> Stated goal
Using the listing below, output only the lines from the one that contains "On which side do you see a shape?" through the one that contains "What is the innermost shape?", inclusive, exactly as given and without images.

> Stored records
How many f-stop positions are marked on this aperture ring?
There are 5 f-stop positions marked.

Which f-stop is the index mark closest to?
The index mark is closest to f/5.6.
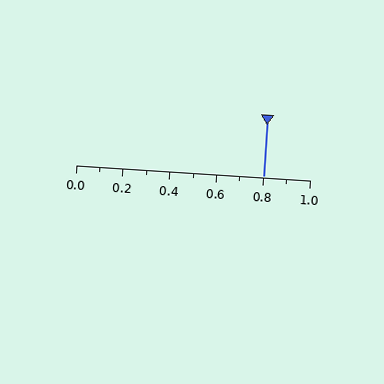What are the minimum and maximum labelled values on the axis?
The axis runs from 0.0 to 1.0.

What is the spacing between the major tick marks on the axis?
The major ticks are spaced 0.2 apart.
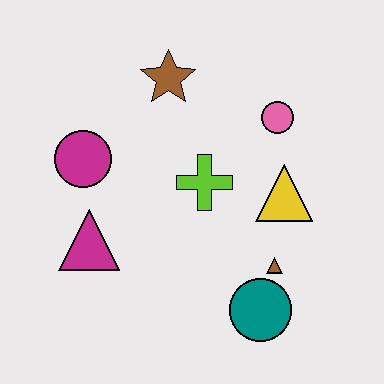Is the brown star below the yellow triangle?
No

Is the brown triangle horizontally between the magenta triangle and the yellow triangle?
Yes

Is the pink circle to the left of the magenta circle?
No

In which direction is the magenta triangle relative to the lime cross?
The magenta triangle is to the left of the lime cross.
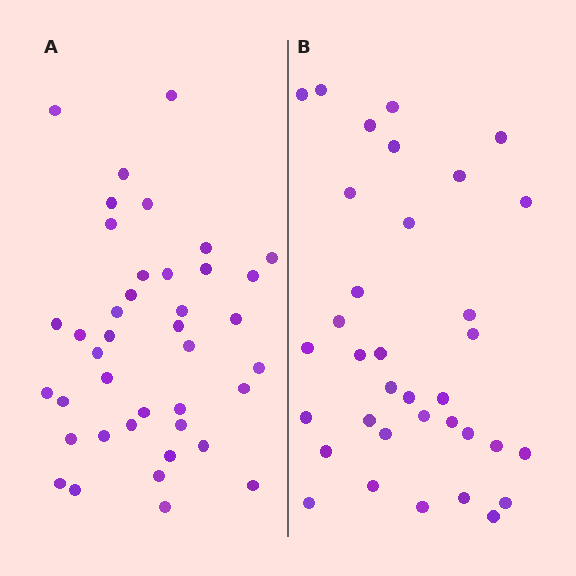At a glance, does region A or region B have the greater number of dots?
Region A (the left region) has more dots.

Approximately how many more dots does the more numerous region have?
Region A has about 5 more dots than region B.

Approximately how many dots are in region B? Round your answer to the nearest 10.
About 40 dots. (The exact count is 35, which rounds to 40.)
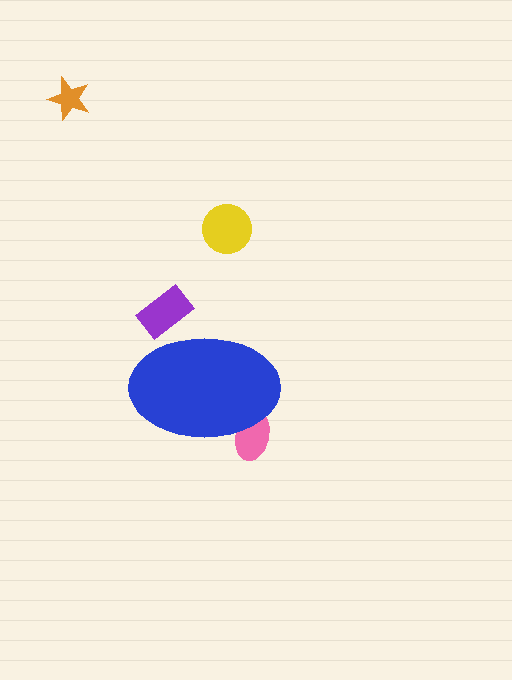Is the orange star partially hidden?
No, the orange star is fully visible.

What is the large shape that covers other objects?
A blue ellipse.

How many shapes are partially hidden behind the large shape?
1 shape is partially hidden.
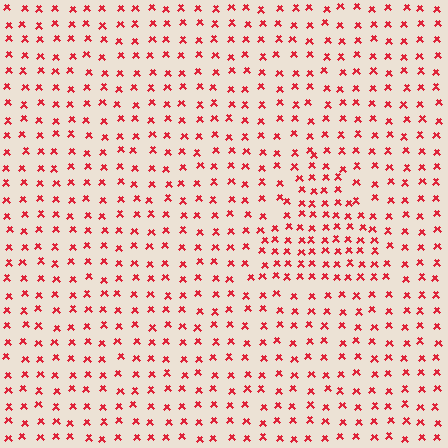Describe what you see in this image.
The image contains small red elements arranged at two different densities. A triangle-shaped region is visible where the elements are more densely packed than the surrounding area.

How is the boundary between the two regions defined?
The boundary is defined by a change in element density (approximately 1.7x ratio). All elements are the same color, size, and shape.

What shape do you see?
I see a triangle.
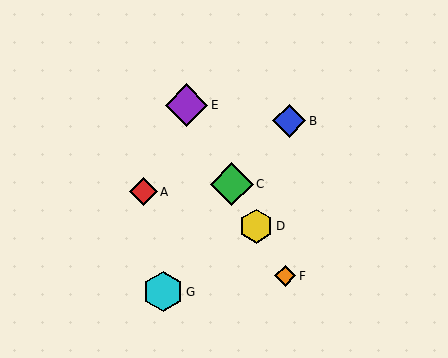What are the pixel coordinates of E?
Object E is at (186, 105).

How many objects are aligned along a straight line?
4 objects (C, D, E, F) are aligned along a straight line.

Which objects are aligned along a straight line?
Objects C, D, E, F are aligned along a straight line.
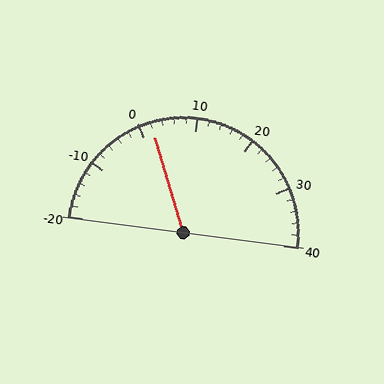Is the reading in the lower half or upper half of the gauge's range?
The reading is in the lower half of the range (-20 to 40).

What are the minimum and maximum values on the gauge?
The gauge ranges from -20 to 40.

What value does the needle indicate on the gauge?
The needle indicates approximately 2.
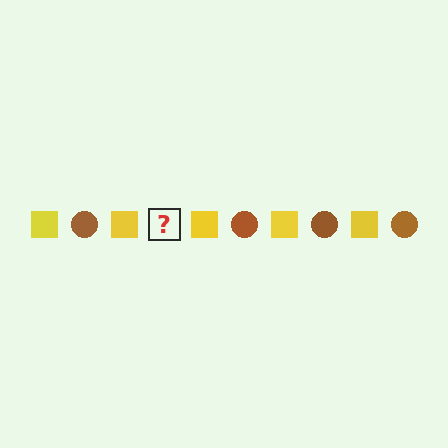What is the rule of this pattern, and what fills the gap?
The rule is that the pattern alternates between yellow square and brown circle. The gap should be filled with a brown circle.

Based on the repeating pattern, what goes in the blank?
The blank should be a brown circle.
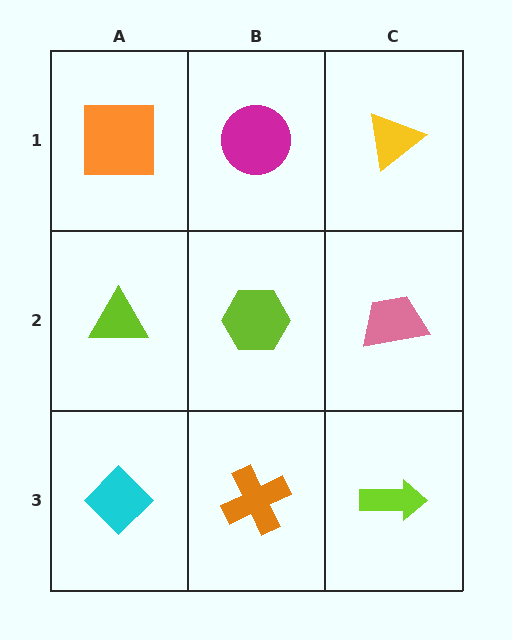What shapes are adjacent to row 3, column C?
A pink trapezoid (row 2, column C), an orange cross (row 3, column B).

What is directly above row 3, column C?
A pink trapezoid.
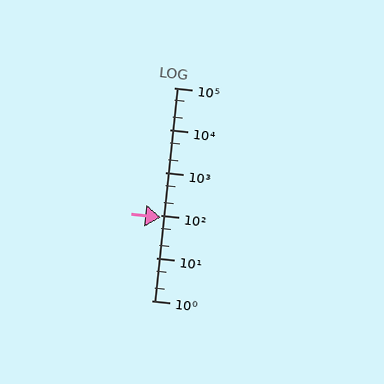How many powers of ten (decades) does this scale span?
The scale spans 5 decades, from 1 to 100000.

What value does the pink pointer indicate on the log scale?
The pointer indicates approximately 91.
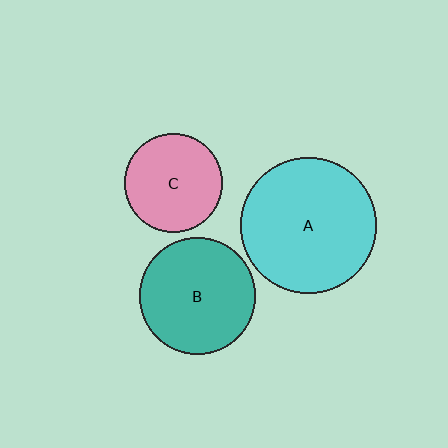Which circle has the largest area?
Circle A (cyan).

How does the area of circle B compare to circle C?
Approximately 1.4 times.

---

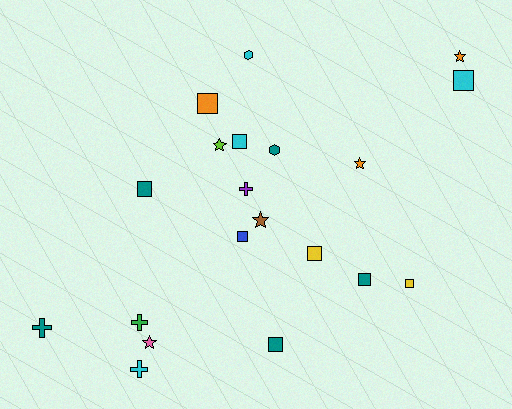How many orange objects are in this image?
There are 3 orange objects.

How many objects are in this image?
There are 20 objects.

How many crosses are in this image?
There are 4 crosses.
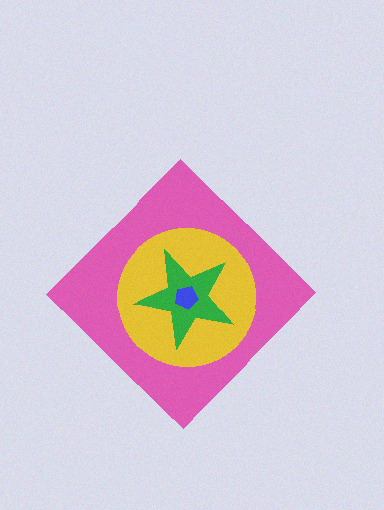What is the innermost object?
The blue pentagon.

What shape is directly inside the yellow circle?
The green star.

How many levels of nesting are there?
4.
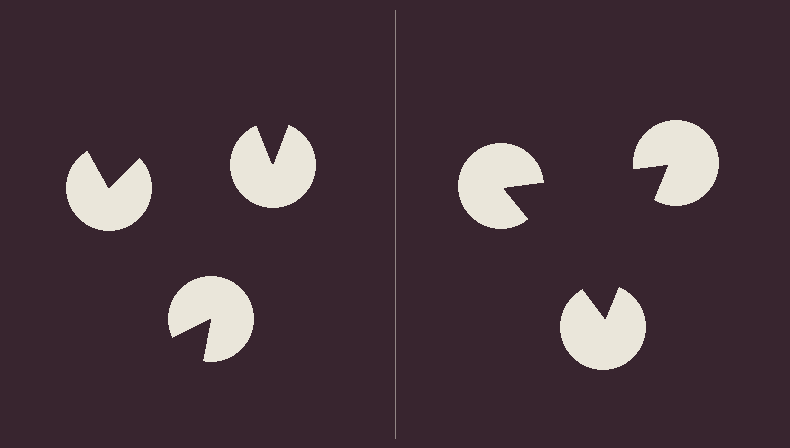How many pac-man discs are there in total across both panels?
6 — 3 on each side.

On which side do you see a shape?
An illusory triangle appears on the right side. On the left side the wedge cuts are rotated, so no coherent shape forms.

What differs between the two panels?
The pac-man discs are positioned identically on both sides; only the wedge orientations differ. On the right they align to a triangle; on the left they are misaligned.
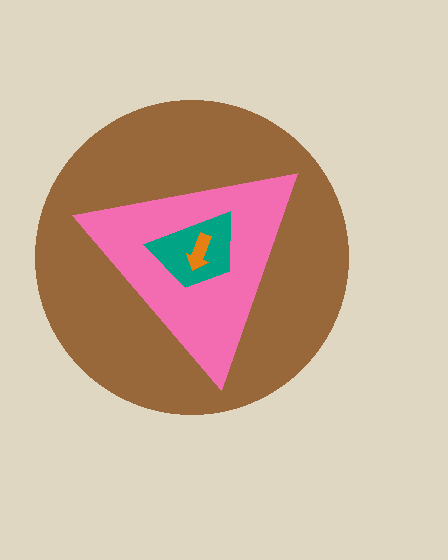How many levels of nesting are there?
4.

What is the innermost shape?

> Exercise response
On which side do you see a shape?
An illusory triangle appears on the right side. On the left side the wedge cuts are rotated, so no coherent shape forms.

What differs between the two panels?
The pac-man discs are positioned identically on both sides; only the wedge orientations differ. On the right they align to a triangle; on the left they are misaligned.
How many levels of nesting are there?
4.

What is the innermost shape?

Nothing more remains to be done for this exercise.